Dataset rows
#####
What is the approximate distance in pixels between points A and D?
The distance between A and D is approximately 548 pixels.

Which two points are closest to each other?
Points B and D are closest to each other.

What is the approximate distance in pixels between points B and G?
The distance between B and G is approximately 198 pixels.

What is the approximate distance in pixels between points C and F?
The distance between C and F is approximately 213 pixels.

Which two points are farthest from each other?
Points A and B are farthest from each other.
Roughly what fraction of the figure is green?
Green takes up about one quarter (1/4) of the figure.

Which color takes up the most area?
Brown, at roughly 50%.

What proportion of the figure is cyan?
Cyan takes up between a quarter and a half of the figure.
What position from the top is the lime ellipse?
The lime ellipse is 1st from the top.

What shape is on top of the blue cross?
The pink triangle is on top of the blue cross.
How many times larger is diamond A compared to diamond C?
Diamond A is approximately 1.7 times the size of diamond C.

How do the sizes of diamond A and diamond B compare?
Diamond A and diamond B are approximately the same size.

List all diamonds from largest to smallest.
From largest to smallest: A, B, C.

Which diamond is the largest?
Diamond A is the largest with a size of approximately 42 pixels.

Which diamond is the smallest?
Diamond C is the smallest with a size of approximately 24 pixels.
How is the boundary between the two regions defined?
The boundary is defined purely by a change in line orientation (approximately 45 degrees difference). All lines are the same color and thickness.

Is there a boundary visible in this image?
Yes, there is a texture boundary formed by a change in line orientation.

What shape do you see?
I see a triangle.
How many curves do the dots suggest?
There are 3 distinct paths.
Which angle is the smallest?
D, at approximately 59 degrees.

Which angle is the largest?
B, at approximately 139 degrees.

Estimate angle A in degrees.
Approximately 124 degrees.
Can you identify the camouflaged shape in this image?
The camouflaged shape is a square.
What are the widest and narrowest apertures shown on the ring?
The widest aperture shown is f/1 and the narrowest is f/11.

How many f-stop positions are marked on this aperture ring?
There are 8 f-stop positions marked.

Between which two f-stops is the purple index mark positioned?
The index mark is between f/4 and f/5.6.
#####
■ EXERCISE DESCRIPTION: All the data must be duplicated exactly, with nothing added or removed.

■ TASK SOLUTION:
What is the approximate distance in pixels between points A and D?
The distance between A and D is approximately 548 pixels.

Which two points are closest to each other?
Points B and D are closest to each other.

What is the approximate distance in pixels between points B and G?
The distance between B and G is approximately 198 pixels.

What is the approximate distance in pixels between points C and F?
The distance between C and F is approximately 213 pixels.

Which two points are farthest from each other?
Points A and B are farthest from each other.
Roughly what fraction of the figure is green?
Green takes up about one quarter (1/4) of the figure.

Which color takes up the most area?
Brown, at roughly 50%.

What proportion of the figure is cyan?
Cyan takes up between a quarter and a half of the figure.
What position from the top is the lime ellipse?
The lime ellipse is 1st from the top.

What shape is on top of the blue cross?
The pink triangle is on top of the blue cross.
How many times larger is diamond A compared to diamond C?
Diamond A is approximately 1.7 times the size of diamond C.

How do the sizes of diamond A and diamond B compare?
Diamond A and diamond B are approximately the same size.

List all diamonds from largest to smallest.
From largest to smallest: A, B, C.

Which diamond is the largest?
Diamond A is the largest with a size of approximately 42 pixels.

Which diamond is the smallest?
Diamond C is the smallest with a size of approximately 24 pixels.
How is the boundary between the two regions defined?
The boundary is defined purely by a change in line orientation (approximately 45 degrees difference). All lines are the same color and thickness.

Is there a boundary visible in this image?
Yes, there is a texture boundary formed by a change in line orientation.

What shape do you see?
I see a triangle.
How many curves do the dots suggest?
There are 3 distinct paths.
Which angle is the smallest?
D, at approximately 59 degrees.

Which angle is the largest?
B, at approximately 139 degrees.

Estimate angle A in degrees.
Approximately 124 degrees.
Can you identify the camouflaged shape in this image?
The camouflaged shape is a square.
What are the widest and narrowest apertures shown on the ring?
The widest aperture shown is f/1 and the narrowest is f/11.

How many f-stop positions are marked on this aperture ring?
There are 8 f-stop positions marked.

Between which two f-stops is the purple index mark positioned?
The index mark is between f/4 and f/5.6.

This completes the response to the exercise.